### DATA ENTRIES
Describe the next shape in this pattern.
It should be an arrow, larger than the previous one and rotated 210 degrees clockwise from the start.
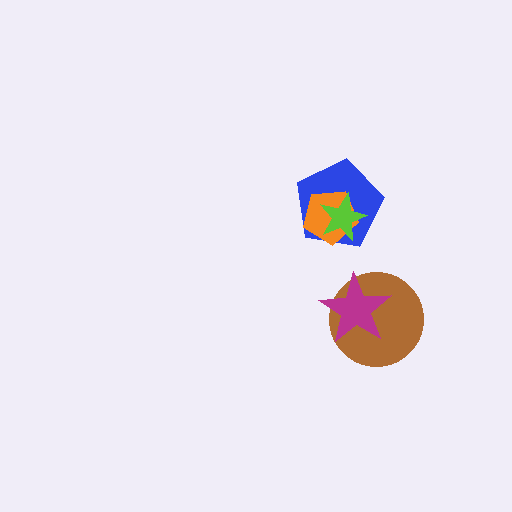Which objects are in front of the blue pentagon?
2 objects cover part of the blue pentagon: the orange pentagon and the lime star.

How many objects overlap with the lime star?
2 objects overlap with the lime star.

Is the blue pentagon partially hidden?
Yes, it is partially covered by another shape.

### EXERCISE INSTRUCTIONS
Transcribe the complete set of entries verbatim. No pictures belong in the copy.

### SOLUTION BELOW
Describe the next shape in this pattern.
It should be an arrow, larger than the previous one and rotated 210 degrees clockwise from the start.
Which objects are in front of the blue pentagon?
2 objects cover part of the blue pentagon: the orange pentagon and the lime star.

How many objects overlap with the lime star?
2 objects overlap with the lime star.

Is the blue pentagon partially hidden?
Yes, it is partially covered by another shape.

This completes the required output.